§ **Records for this exercise**:
-------

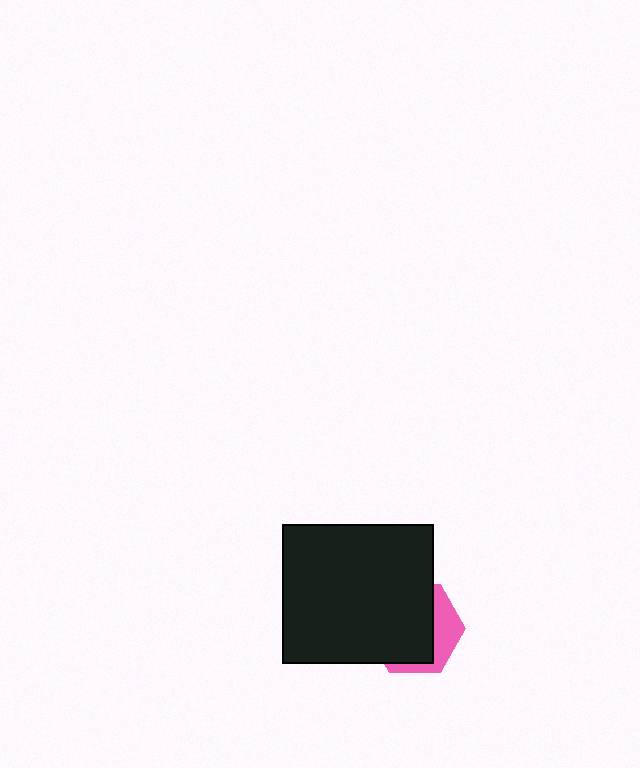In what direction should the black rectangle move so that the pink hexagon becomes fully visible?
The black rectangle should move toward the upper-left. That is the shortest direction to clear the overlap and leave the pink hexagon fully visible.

-------

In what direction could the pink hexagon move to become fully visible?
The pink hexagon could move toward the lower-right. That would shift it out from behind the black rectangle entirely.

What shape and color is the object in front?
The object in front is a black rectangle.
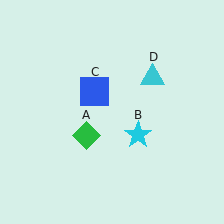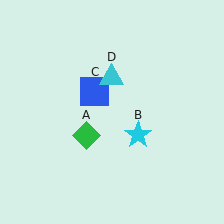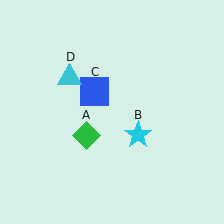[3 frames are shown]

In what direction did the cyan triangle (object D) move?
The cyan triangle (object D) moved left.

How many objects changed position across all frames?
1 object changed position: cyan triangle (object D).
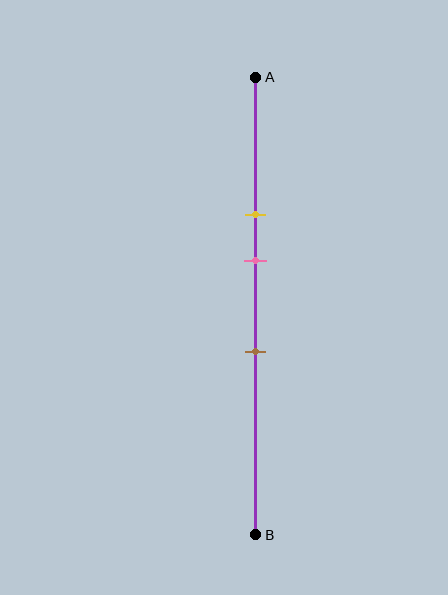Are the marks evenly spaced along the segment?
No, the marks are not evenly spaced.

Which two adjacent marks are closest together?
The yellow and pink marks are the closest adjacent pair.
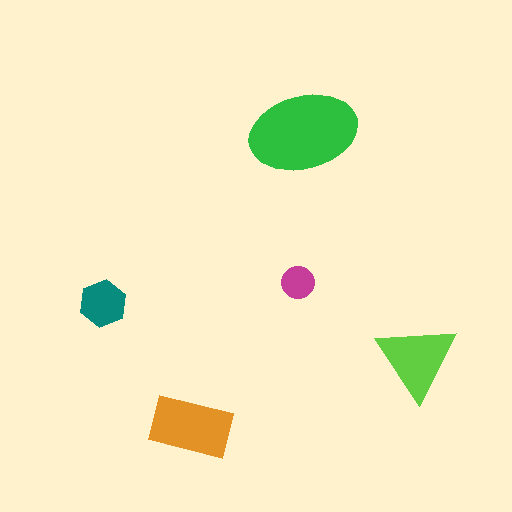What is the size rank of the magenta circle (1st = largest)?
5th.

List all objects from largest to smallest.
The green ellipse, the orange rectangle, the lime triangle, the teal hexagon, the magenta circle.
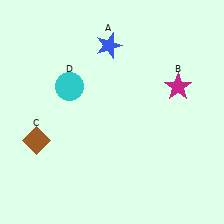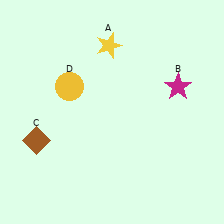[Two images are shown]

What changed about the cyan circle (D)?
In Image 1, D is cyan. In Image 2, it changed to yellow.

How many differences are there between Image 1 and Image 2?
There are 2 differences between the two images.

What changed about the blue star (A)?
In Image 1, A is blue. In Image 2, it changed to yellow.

-------

§ **Task directions**:
Copy, exactly as they stand, the lines from the one that holds "How many objects" to the one that holds "[Two images are shown]", both included, and drop every picture.

§ **Written answer**:
How many objects changed position across all frames?
1 object changed position: cyan triangle (object D).
Are the marks evenly spaced along the segment?
No, the marks are not evenly spaced.

Which two adjacent marks are closest together?
The yellow and pink marks are the closest adjacent pair.
What is the size rank of the magenta circle (1st = largest)?
5th.

List all objects from largest to smallest.
The green ellipse, the orange rectangle, the lime triangle, the teal hexagon, the magenta circle.
[Two images are shown]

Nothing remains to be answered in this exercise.